### DO THIS:
Every line of the material is to be repeated exactly as it stands.

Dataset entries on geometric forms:
┌────────

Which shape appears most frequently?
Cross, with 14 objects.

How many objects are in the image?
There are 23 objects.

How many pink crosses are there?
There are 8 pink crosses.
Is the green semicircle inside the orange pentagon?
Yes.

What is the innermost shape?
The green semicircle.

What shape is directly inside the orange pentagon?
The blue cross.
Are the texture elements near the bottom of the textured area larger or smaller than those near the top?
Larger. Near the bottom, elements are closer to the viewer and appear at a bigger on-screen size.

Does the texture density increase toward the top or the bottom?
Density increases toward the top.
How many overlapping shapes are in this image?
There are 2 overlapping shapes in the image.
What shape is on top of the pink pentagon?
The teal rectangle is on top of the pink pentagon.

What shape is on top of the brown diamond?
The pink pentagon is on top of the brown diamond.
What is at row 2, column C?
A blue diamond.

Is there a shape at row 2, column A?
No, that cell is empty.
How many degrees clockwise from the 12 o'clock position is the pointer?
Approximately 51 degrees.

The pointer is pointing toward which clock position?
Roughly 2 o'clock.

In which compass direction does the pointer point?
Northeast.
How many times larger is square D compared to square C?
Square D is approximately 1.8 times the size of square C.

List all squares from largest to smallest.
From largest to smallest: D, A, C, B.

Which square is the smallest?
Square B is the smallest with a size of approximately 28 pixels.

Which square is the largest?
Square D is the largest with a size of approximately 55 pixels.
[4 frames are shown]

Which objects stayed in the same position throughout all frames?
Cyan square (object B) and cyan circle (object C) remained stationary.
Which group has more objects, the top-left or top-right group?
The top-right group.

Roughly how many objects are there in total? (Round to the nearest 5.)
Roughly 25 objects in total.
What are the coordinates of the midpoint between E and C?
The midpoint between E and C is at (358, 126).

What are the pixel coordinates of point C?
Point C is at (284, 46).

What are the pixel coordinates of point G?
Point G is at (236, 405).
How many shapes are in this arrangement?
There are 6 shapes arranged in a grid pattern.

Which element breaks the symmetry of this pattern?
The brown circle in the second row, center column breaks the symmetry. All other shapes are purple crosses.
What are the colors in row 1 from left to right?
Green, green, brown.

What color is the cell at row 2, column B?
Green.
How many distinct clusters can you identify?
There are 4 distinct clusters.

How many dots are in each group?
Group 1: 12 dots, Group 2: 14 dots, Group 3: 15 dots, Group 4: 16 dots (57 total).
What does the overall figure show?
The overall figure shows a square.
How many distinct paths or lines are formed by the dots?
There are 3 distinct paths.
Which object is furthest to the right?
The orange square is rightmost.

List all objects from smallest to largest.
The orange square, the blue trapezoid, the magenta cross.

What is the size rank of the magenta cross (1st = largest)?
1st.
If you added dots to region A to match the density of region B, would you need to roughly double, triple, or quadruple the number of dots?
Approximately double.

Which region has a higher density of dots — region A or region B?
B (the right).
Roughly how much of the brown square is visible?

└────────

### OUTPUT:
Which shape appears most frequently?
Cross, with 14 objects.

How many objects are in the image?
There are 23 objects.

How many pink crosses are there?
There are 8 pink crosses.
Is the green semicircle inside the orange pentagon?
Yes.

What is the innermost shape?
The green semicircle.

What shape is directly inside the orange pentagon?
The blue cross.
Are the texture elements near the bottom of the textured area larger or smaller than those near the top?
Larger. Near the bottom, elements are closer to the viewer and appear at a bigger on-screen size.

Does the texture density increase toward the top or the bottom?
Density increases toward the top.
How many overlapping shapes are in this image?
There are 2 overlapping shapes in the image.
What shape is on top of the pink pentagon?
The teal rectangle is on top of the pink pentagon.

What shape is on top of the brown diamond?
The pink pentagon is on top of the brown diamond.
What is at row 2, column C?
A blue diamond.

Is there a shape at row 2, column A?
No, that cell is empty.
How many degrees clockwise from the 12 o'clock position is the pointer?
Approximately 51 degrees.

The pointer is pointing toward which clock position?
Roughly 2 o'clock.

In which compass direction does the pointer point?
Northeast.
How many times larger is square D compared to square C?
Square D is approximately 1.8 times the size of square C.

List all squares from largest to smallest.
From largest to smallest: D, A, C, B.

Which square is the smallest?
Square B is the smallest with a size of approximately 28 pixels.

Which square is the largest?
Square D is the largest with a size of approximately 55 pixels.
[4 frames are shown]

Which objects stayed in the same position throughout all frames?
Cyan square (object B) and cyan circle (object C) remained stationary.
Which group has more objects, the top-left or top-right group?
The top-right group.

Roughly how many objects are there in total? (Round to the nearest 5.)
Roughly 25 objects in total.
What are the coordinates of the midpoint between E and C?
The midpoint between E and C is at (358, 126).

What are the pixel coordinates of point C?
Point C is at (284, 46).

What are the pixel coordinates of point G?
Point G is at (236, 405).
How many shapes are in this arrangement?
There are 6 shapes arranged in a grid pattern.

Which element breaks the symmetry of this pattern?
The brown circle in the second row, center column breaks the symmetry. All other shapes are purple crosses.
What are the colors in row 1 from left to right?
Green, green, brown.

What color is the cell at row 2, column B?
Green.
How many distinct clusters can you identify?
There are 4 distinct clusters.

How many dots are in each group?
Group 1: 12 dots, Group 2: 14 dots, Group 3: 15 dots, Group 4: 16 dots (57 total).
What does the overall figure show?
The overall figure shows a square.
How many distinct paths or lines are formed by the dots?
There are 3 distinct paths.
Which object is furthest to the right?
The orange square is rightmost.

List all objects from smallest to largest.
The orange square, the blue trapezoid, the magenta cross.

What is the size rank of the magenta cross (1st = largest)?
1st.
If you added dots to region A to match the density of region B, would you need to roughly double, triple, or quadruple the number of dots?
Approximately double.

Which region has a higher density of dots — region A or region B?
B (the right).
Roughly how much of the brown square is visible?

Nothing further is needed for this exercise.